==== Material for this task ====

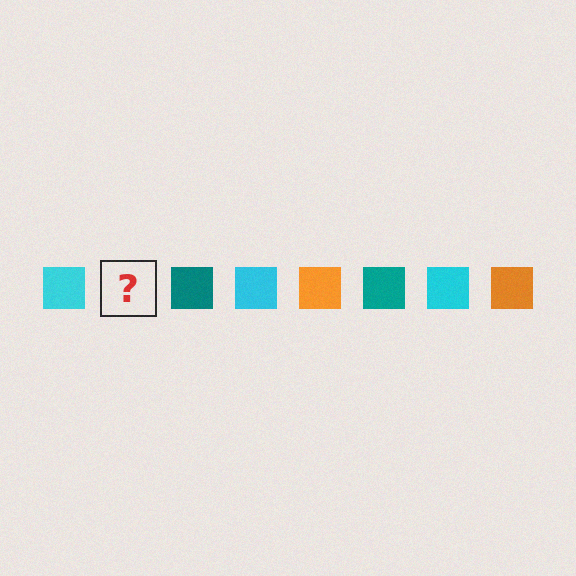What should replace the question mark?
The question mark should be replaced with an orange square.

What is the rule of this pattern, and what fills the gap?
The rule is that the pattern cycles through cyan, orange, teal squares. The gap should be filled with an orange square.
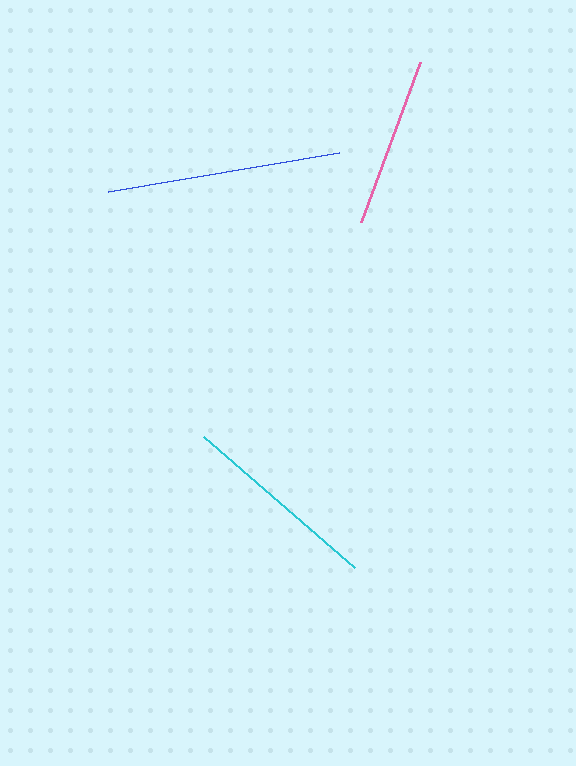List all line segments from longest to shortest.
From longest to shortest: blue, cyan, pink.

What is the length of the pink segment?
The pink segment is approximately 170 pixels long.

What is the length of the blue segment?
The blue segment is approximately 235 pixels long.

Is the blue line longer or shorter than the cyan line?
The blue line is longer than the cyan line.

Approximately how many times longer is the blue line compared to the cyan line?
The blue line is approximately 1.2 times the length of the cyan line.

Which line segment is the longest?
The blue line is the longest at approximately 235 pixels.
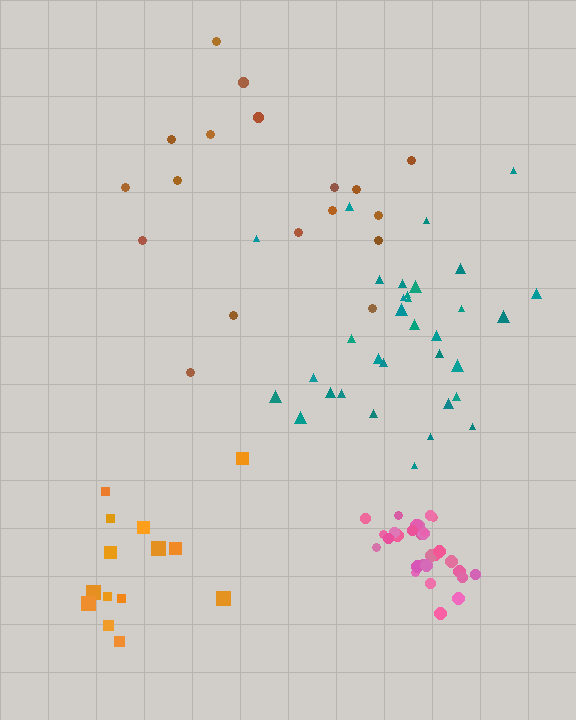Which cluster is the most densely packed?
Pink.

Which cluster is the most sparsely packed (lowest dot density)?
Brown.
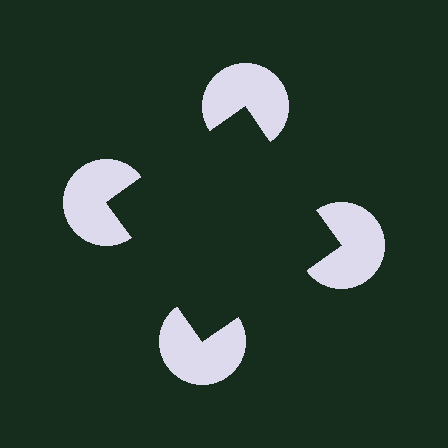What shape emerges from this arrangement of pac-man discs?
An illusory square — its edges are inferred from the aligned wedge cuts in the pac-man discs, not physically drawn.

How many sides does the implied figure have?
4 sides.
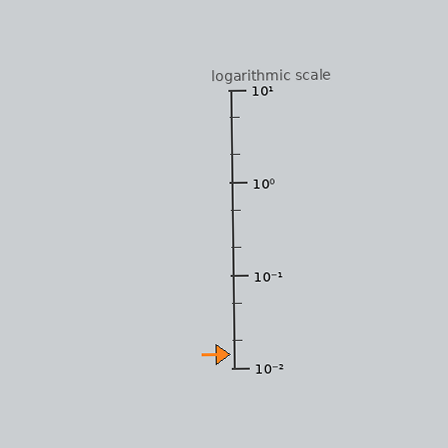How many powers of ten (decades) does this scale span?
The scale spans 3 decades, from 0.01 to 10.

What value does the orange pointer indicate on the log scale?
The pointer indicates approximately 0.014.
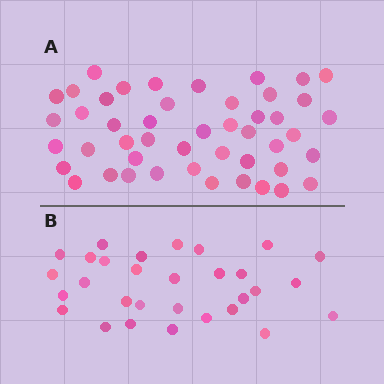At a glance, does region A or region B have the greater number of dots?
Region A (the top region) has more dots.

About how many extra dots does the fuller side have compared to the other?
Region A has approximately 15 more dots than region B.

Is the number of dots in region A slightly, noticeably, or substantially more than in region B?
Region A has substantially more. The ratio is roughly 1.6 to 1.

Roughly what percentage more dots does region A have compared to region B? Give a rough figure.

====

To be done :: Restate the listing above word for word, and skip the pictures.

Result of the exercise ::
What should replace the question mark?
The question mark should be replaced with an orange square.

What is the rule of this pattern, and what fills the gap?
The rule is that the pattern cycles through cyan, orange, teal squares. The gap should be filled with an orange square.
List all line segments from longest to shortest.
From longest to shortest: blue, cyan, pink.

What is the length of the pink segment?
The pink segment is approximately 170 pixels long.

What is the length of the blue segment?
The blue segment is approximately 235 pixels long.

Is the blue line longer or shorter than the cyan line?
The blue line is longer than the cyan line.

Approximately how many times longer is the blue line compared to the cyan line?
The blue line is approximately 1.2 times the length of the cyan line.

Which line segment is the longest?
The blue line is the longest at approximately 235 pixels.
Which cluster is the most densely packed?
Pink.

Which cluster is the most sparsely packed (lowest dot density)?
Brown.
What shape emerges from this arrangement of pac-man discs?
An illusory square — its edges are inferred from the aligned wedge cuts in the pac-man discs, not physically drawn.

How many sides does the implied figure have?
4 sides.
How many powers of ten (decades) does this scale span?
The scale spans 3 decades, from 0.01 to 10.

What value does the orange pointer indicate on the log scale?
The pointer indicates approximately 0.014.
At a glance, does region A or region B have the greater number of dots?
Region A (the top region) has more dots.

About how many extra dots does the fuller side have compared to the other?
Region A has approximately 15 more dots than region B.

Is the number of dots in region A slightly, noticeably, or substantially more than in region B?
Region A has substantially more. The ratio is roughly 1.6 to 1.

Roughly what percentage more dots does region A have compared to region B? Give a rough figure.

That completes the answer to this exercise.